• **SET PROBLEM**
With the pictures left out, reproduce exactly the lines running from the line with "points A and B?" to the last line of the material below.

[Geometry question dataset rows]
· · ·

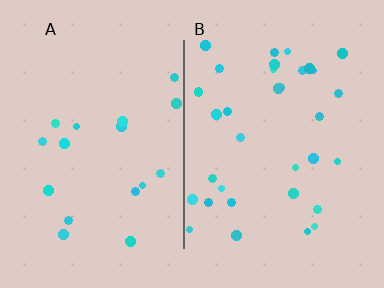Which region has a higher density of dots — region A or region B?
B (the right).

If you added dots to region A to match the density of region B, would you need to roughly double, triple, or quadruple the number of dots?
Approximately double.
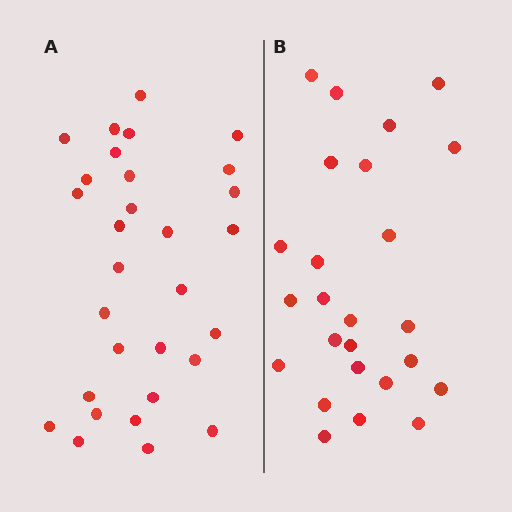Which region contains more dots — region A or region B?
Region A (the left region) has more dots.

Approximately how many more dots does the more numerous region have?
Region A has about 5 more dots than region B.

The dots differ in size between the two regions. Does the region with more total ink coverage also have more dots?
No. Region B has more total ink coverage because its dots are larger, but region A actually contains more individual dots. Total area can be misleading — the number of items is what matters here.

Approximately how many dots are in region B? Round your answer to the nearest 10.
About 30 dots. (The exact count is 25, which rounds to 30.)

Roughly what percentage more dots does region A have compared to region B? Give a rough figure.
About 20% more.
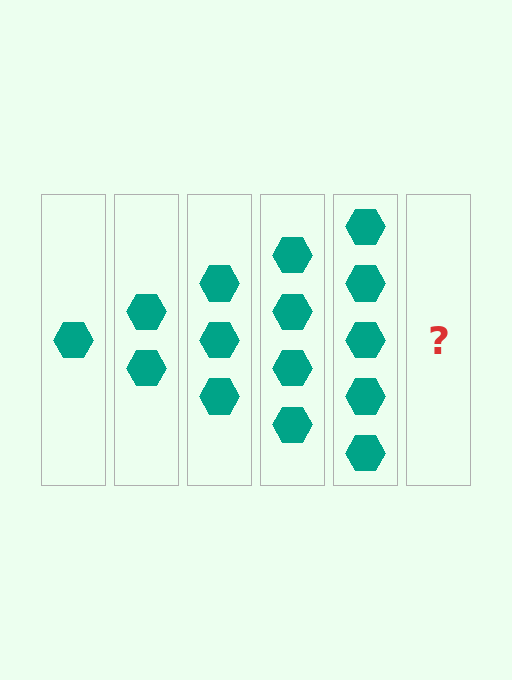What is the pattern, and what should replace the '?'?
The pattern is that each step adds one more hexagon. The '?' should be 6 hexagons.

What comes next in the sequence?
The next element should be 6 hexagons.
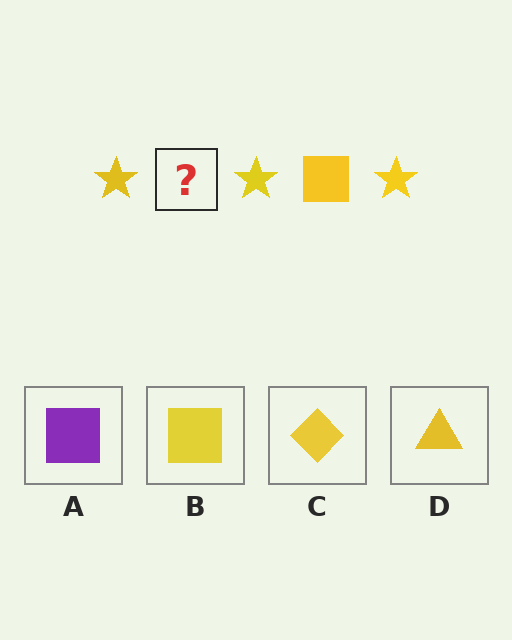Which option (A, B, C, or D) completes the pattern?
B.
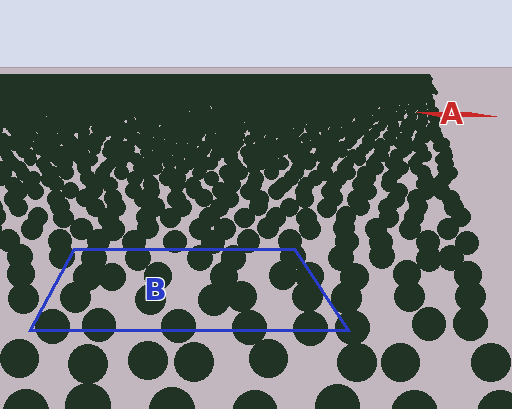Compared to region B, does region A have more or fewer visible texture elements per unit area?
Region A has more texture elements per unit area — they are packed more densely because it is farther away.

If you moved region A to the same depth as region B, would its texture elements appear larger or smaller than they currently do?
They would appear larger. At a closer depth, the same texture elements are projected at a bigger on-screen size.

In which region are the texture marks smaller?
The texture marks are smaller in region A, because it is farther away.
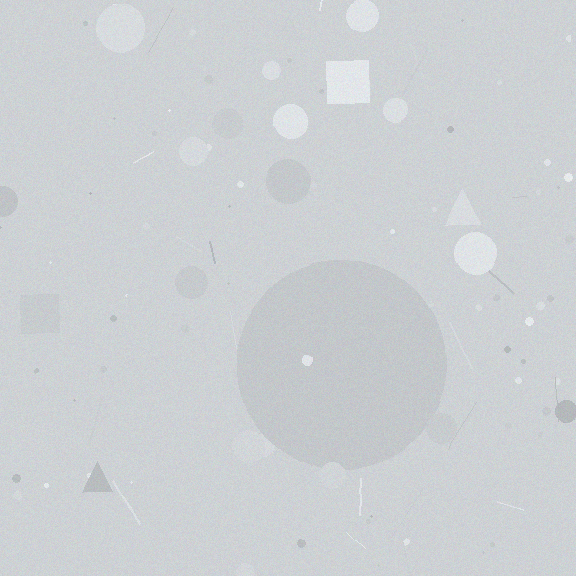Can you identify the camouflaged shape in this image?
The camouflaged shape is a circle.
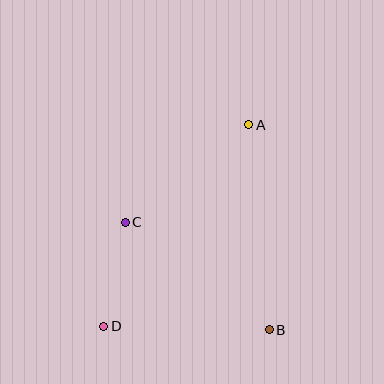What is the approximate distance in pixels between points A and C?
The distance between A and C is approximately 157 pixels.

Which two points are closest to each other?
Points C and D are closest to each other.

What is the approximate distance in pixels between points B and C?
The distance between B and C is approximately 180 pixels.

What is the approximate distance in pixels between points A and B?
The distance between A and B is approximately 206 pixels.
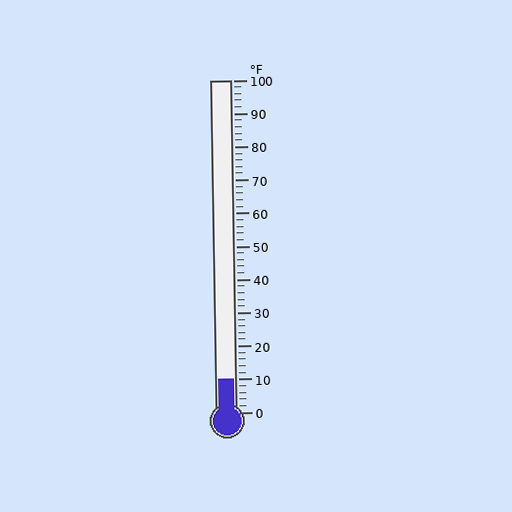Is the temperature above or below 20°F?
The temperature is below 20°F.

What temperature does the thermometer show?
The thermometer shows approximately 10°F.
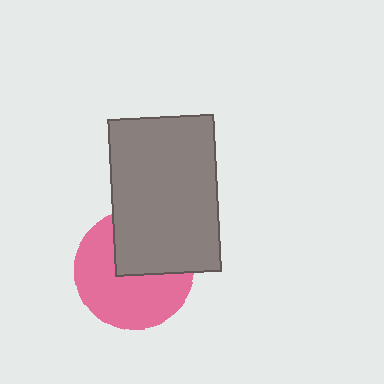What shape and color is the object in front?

· · ·

• **EXERCISE OUTPUT**
What is the approximate distance in pixels between points A and B?
The distance between A and B is approximately 206 pixels.
Is the temperature above or below 20°F?
The temperature is below 20°F.

What temperature does the thermometer show?
The thermometer shows approximately 10°F.
What shape and color is the object in front?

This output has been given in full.